## WORK TO BE COMPLETED
Write every record out again exactly, and keep images out of it.

## GIVEN RECORDS
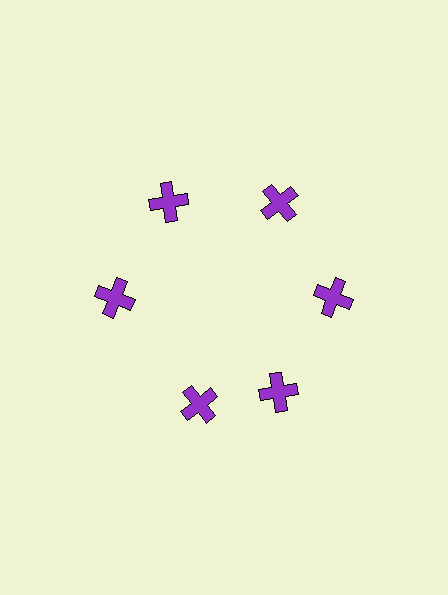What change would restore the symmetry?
The symmetry would be restored by rotating it back into even spacing with its neighbors so that all 6 crosses sit at equal angles and equal distance from the center.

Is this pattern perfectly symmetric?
No. The 6 purple crosses are arranged in a ring, but one element near the 7 o'clock position is rotated out of alignment along the ring, breaking the 6-fold rotational symmetry.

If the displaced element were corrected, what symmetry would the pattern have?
It would have 6-fold rotational symmetry — the pattern would map onto itself every 60 degrees.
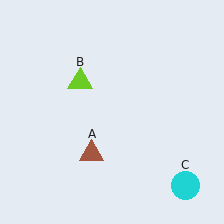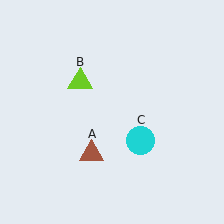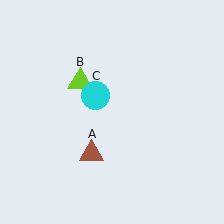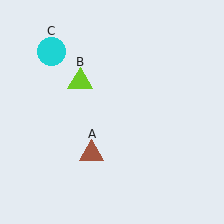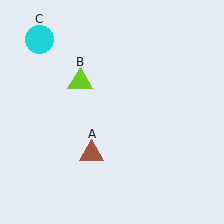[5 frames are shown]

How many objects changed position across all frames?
1 object changed position: cyan circle (object C).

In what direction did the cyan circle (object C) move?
The cyan circle (object C) moved up and to the left.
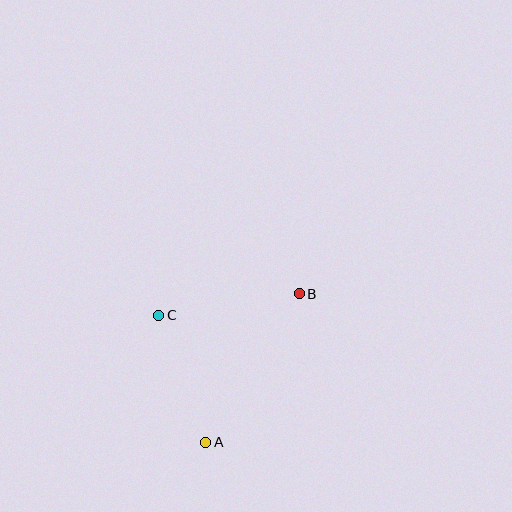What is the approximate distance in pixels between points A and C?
The distance between A and C is approximately 136 pixels.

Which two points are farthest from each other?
Points A and B are farthest from each other.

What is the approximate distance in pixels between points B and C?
The distance between B and C is approximately 143 pixels.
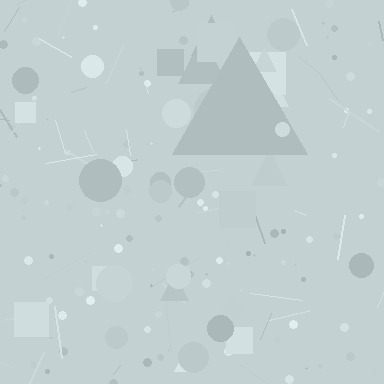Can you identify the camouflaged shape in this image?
The camouflaged shape is a triangle.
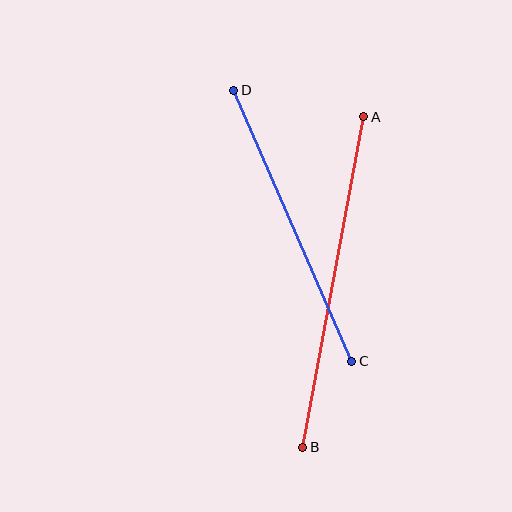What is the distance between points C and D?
The distance is approximately 296 pixels.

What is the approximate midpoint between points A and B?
The midpoint is at approximately (333, 282) pixels.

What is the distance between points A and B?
The distance is approximately 336 pixels.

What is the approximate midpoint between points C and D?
The midpoint is at approximately (293, 226) pixels.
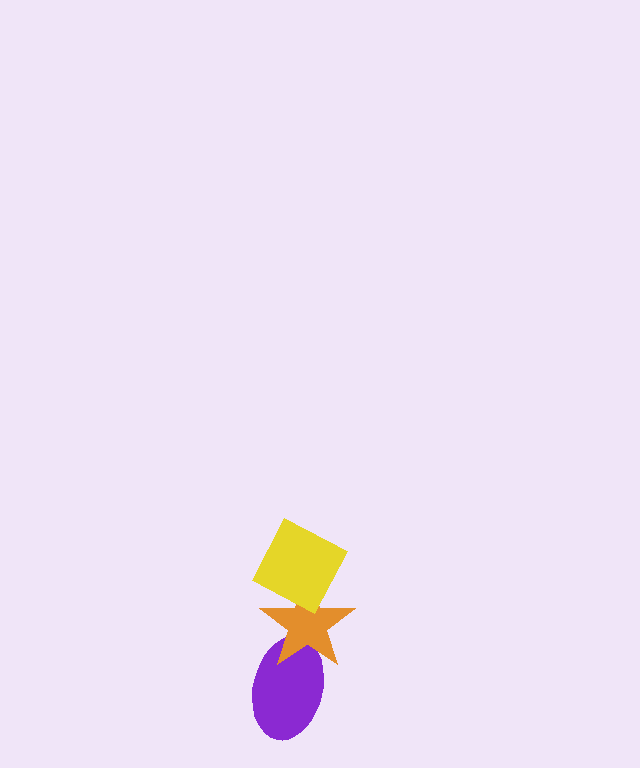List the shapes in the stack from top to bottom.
From top to bottom: the yellow diamond, the orange star, the purple ellipse.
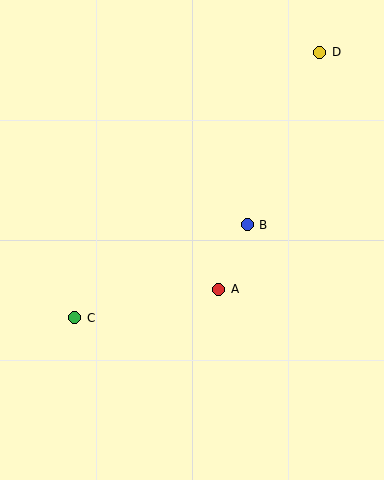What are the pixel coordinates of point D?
Point D is at (320, 52).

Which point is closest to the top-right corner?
Point D is closest to the top-right corner.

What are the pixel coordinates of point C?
Point C is at (75, 318).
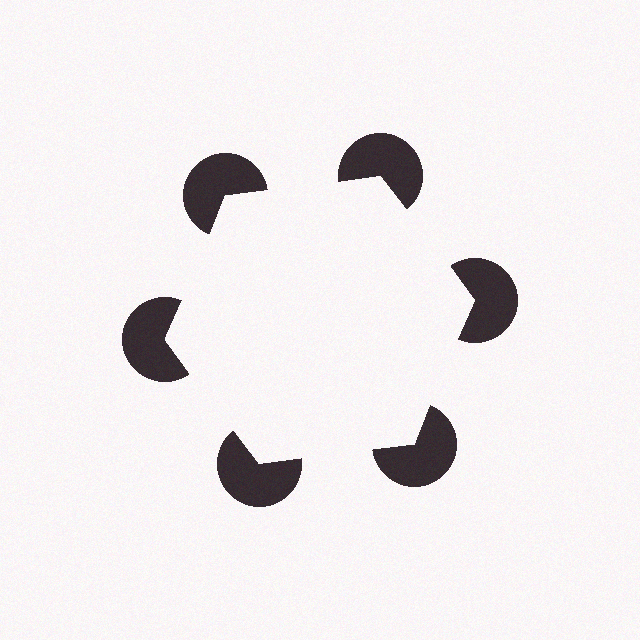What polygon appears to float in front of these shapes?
An illusory hexagon — its edges are inferred from the aligned wedge cuts in the pac-man discs, not physically drawn.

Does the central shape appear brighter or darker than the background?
It typically appears slightly brighter than the background, even though no actual brightness change is drawn.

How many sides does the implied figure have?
6 sides.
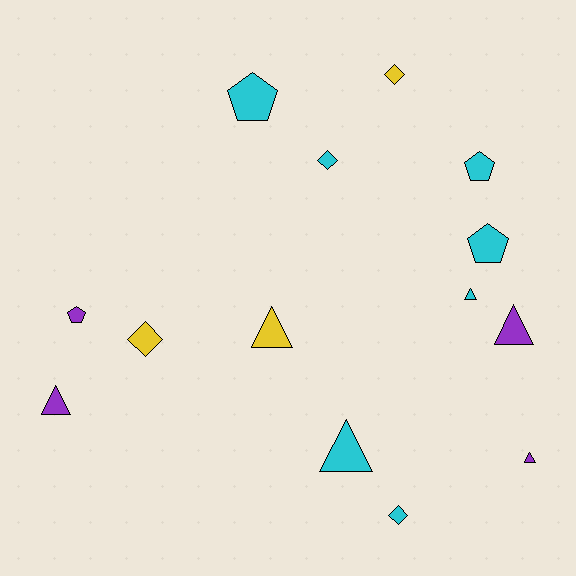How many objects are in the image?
There are 14 objects.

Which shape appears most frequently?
Triangle, with 6 objects.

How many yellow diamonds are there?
There are 2 yellow diamonds.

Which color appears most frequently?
Cyan, with 7 objects.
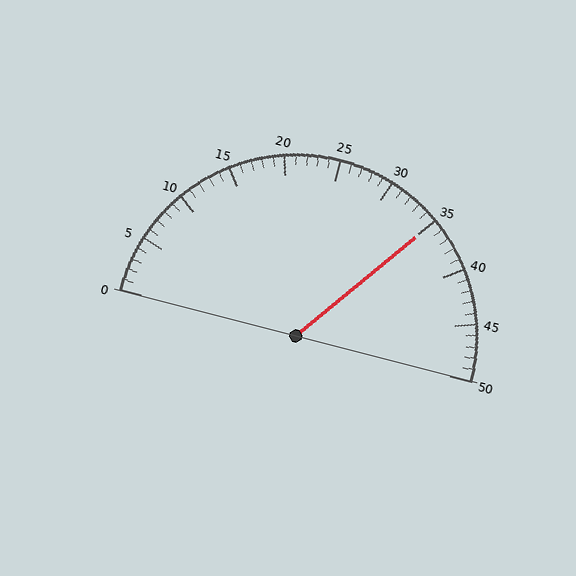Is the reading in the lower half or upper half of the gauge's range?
The reading is in the upper half of the range (0 to 50).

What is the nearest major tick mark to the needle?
The nearest major tick mark is 35.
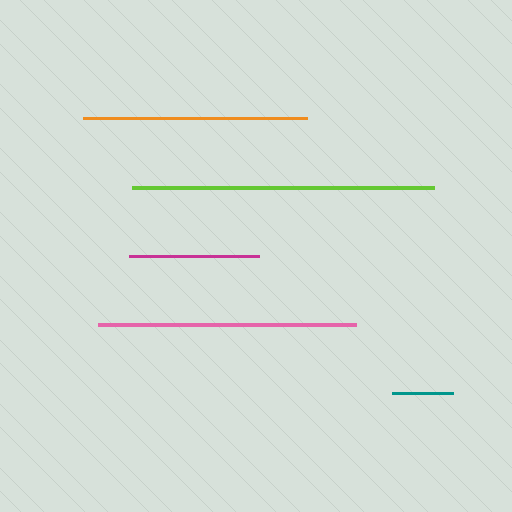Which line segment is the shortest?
The teal line is the shortest at approximately 61 pixels.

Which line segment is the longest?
The lime line is the longest at approximately 302 pixels.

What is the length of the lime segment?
The lime segment is approximately 302 pixels long.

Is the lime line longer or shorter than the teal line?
The lime line is longer than the teal line.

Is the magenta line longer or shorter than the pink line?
The pink line is longer than the magenta line.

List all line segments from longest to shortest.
From longest to shortest: lime, pink, orange, magenta, teal.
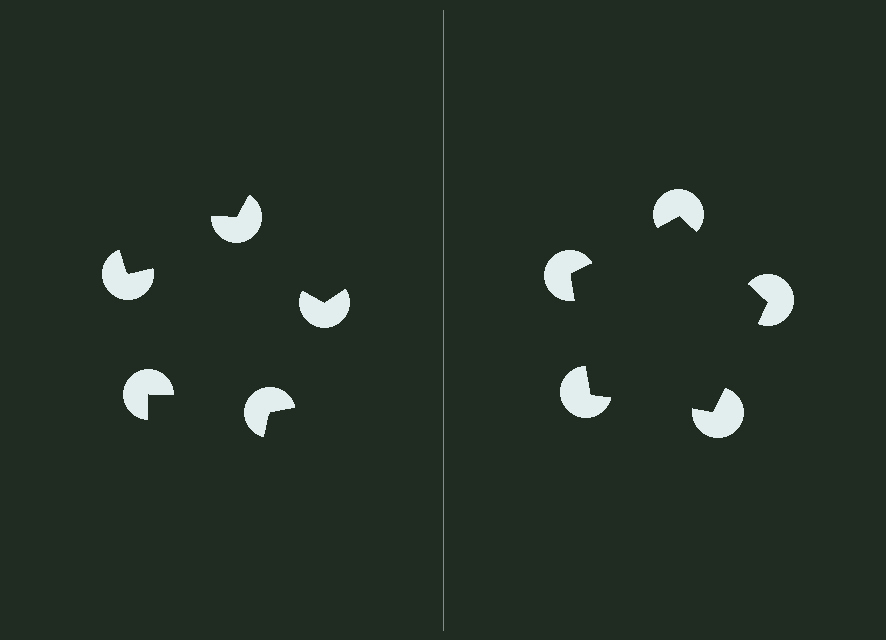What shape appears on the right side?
An illusory pentagon.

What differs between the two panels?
The pac-man discs are positioned identically on both sides; only the wedge orientations differ. On the right they align to a pentagon; on the left they are misaligned.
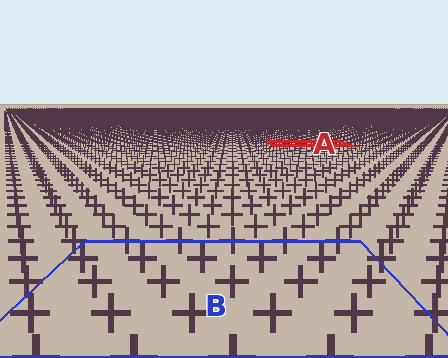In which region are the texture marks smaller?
The texture marks are smaller in region A, because it is farther away.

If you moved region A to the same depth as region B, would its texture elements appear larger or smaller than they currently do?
They would appear larger. At a closer depth, the same texture elements are projected at a bigger on-screen size.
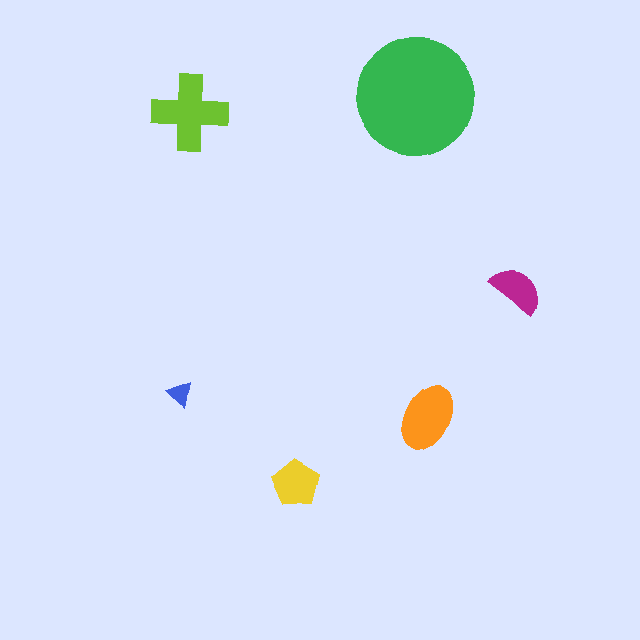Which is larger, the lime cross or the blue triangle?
The lime cross.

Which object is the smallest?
The blue triangle.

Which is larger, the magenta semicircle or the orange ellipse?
The orange ellipse.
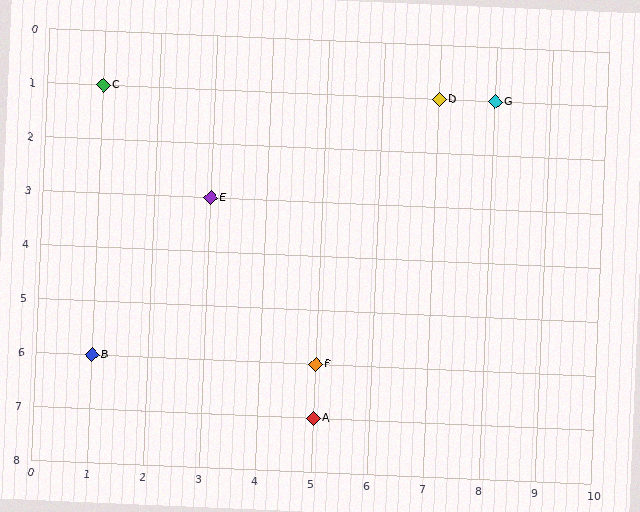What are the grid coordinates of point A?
Point A is at grid coordinates (5, 7).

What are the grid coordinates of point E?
Point E is at grid coordinates (3, 3).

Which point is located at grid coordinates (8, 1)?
Point G is at (8, 1).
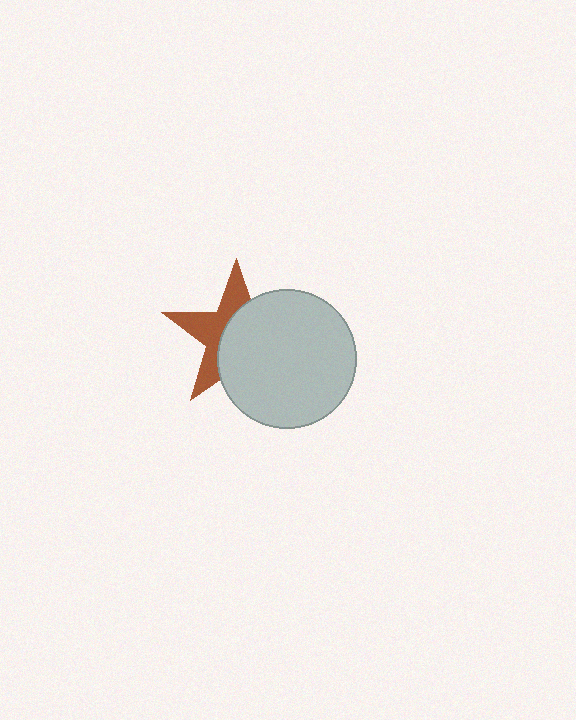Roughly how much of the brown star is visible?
A small part of it is visible (roughly 43%).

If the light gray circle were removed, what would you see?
You would see the complete brown star.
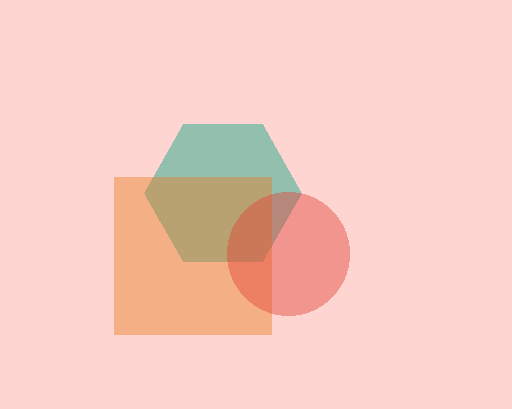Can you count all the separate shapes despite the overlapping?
Yes, there are 3 separate shapes.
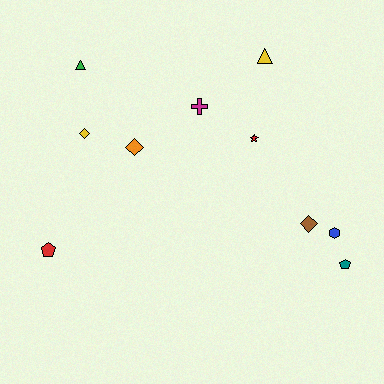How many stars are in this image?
There is 1 star.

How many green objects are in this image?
There is 1 green object.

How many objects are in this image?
There are 10 objects.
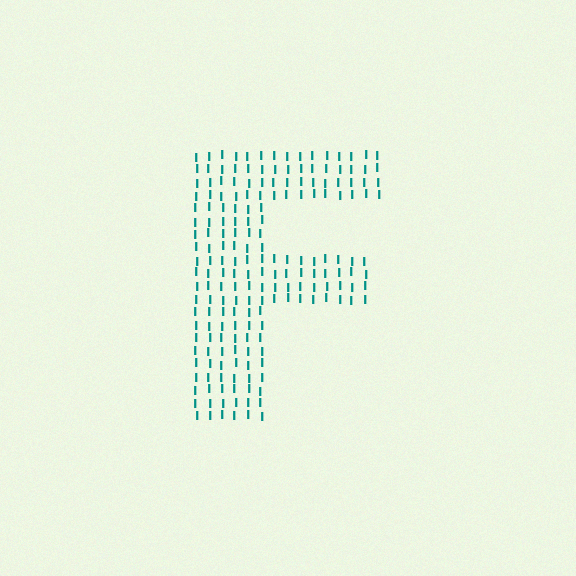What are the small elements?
The small elements are letter I's.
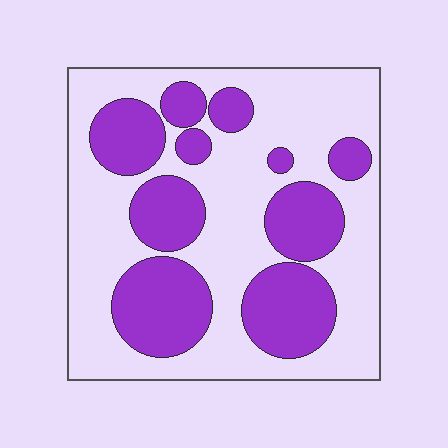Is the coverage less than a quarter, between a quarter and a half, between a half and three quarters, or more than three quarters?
Between a quarter and a half.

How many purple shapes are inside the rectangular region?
10.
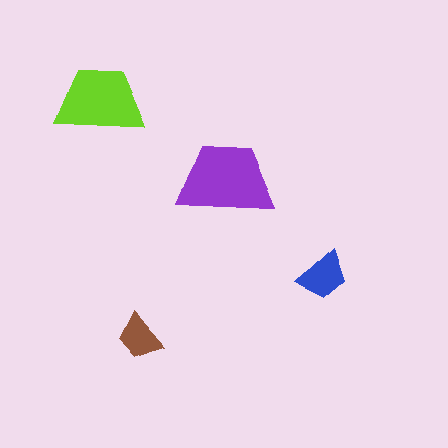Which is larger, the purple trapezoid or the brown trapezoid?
The purple one.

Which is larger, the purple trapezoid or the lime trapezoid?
The purple one.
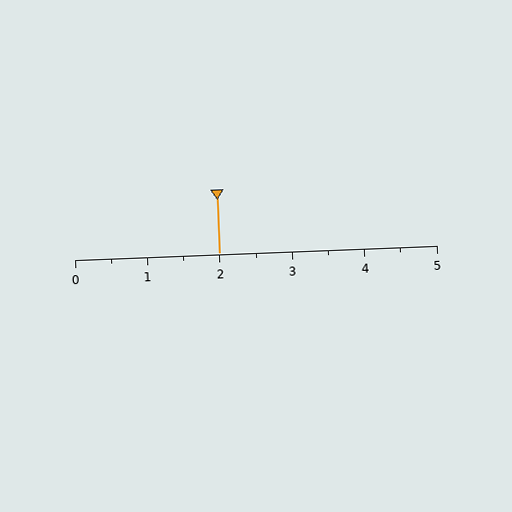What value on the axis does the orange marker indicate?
The marker indicates approximately 2.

## EXERCISE SOLUTION
What change would restore the symmetry?
The symmetry would be restored by rotating it back into even spacing with its neighbors so that all 6 crosses sit at equal angles and equal distance from the center.

Is this pattern perfectly symmetric?
No. The 6 purple crosses are arranged in a ring, but one element near the 7 o'clock position is rotated out of alignment along the ring, breaking the 6-fold rotational symmetry.

If the displaced element were corrected, what symmetry would the pattern have?
It would have 6-fold rotational symmetry — the pattern would map onto itself every 60 degrees.
[5 frames are shown]

How many objects changed position across all frames?
1 object changed position: cyan circle (object C).

In what direction did the cyan circle (object C) move?
The cyan circle (object C) moved up and to the left.
What is the approximate distance in pixels between points A and C?
The distance between A and C is approximately 136 pixels.

Which two points are farthest from each other?
Points A and B are farthest from each other.

What is the approximate distance in pixels between points B and C?
The distance between B and C is approximately 143 pixels.
Can you identify the camouflaged shape in this image?
The camouflaged shape is a triangle.
What is the distance between points C and D?
The distance is approximately 296 pixels.

What is the approximate midpoint between points A and B?
The midpoint is at approximately (333, 282) pixels.

What is the distance between points A and B?
The distance is approximately 336 pixels.

What is the approximate midpoint between points C and D?
The midpoint is at approximately (293, 226) pixels.
List the shapes in the stack from top to bottom.
From top to bottom: the yellow diamond, the orange star, the purple ellipse.
What are the pixel coordinates of point D?
Point D is at (320, 52).

Which point is closest to the top-right corner?
Point D is closest to the top-right corner.

What are the pixel coordinates of point C?
Point C is at (75, 318).
What polygon appears to float in front of these shapes?
An illusory hexagon — its edges are inferred from the aligned wedge cuts in the pac-man discs, not physically drawn.

Does the central shape appear brighter or darker than the background?
It typically appears slightly brighter than the background, even though no actual brightness change is drawn.

How many sides does the implied figure have?
6 sides.
How many objects are in the image?
There are 14 objects.

Which shape appears most frequently?
Triangle, with 6 objects.

How many yellow diamonds are there?
There are 2 yellow diamonds.

Which color appears most frequently?
Cyan, with 7 objects.
Is the reading in the lower half or upper half of the gauge's range?
The reading is in the upper half of the range (0 to 50).

What is the nearest major tick mark to the needle?
The nearest major tick mark is 35.
Which line segment is the shortest?
The teal line is the shortest at approximately 61 pixels.

Which line segment is the longest?
The lime line is the longest at approximately 302 pixels.

What is the length of the lime segment?
The lime segment is approximately 302 pixels long.

Is the lime line longer or shorter than the teal line?
The lime line is longer than the teal line.

Is the magenta line longer or shorter than the pink line?
The pink line is longer than the magenta line.

List all line segments from longest to shortest.
From longest to shortest: lime, pink, orange, magenta, teal.
What shape appears on the right side?
An illusory pentagon.

What differs between the two panels?
The pac-man discs are positioned identically on both sides; only the wedge orientations differ. On the right they align to a pentagon; on the left they are misaligned.
In which region are the texture marks smaller?
The texture marks are smaller in region A, because it is farther away.

If you moved region A to the same depth as region B, would its texture elements appear larger or smaller than they currently do?
They would appear larger. At a closer depth, the same texture elements are projected at a bigger on-screen size.
Which is larger, the lime cross or the blue triangle?
The lime cross.

Which object is the smallest?
The blue triangle.

Which is larger, the magenta semicircle or the orange ellipse?
The orange ellipse.
What are the grid coordinates of point A?
Point A is at grid coordinates (5, 7).

What are the grid coordinates of point E?
Point E is at grid coordinates (3, 3).

Which point is located at grid coordinates (8, 1)?
Point G is at (8, 1).
Roughly how much of the brown star is visible?
A small part of it is visible (roughly 43%).

If the light gray circle were removed, what would you see?
You would see the complete brown star.
Can you count all the separate shapes despite the overlapping?
Yes, there are 3 separate shapes.
How many stars are in this image?
There is 1 star.

How many green objects are in this image?
There is 1 green object.

How many objects are in this image?
There are 10 objects.
What are the small elements?
The small elements are letter I's.
Is the coverage less than a quarter, between a quarter and a half, between a half and three quarters, or more than three quarters?
Between a quarter and a half.

How many purple shapes are inside the rectangular region?
10.
Which is larger, the purple trapezoid or the brown trapezoid?
The purple one.

Which is larger, the purple trapezoid or the lime trapezoid?
The purple one.
What value on the axis does the orange marker indicate?
The marker indicates approximately 2.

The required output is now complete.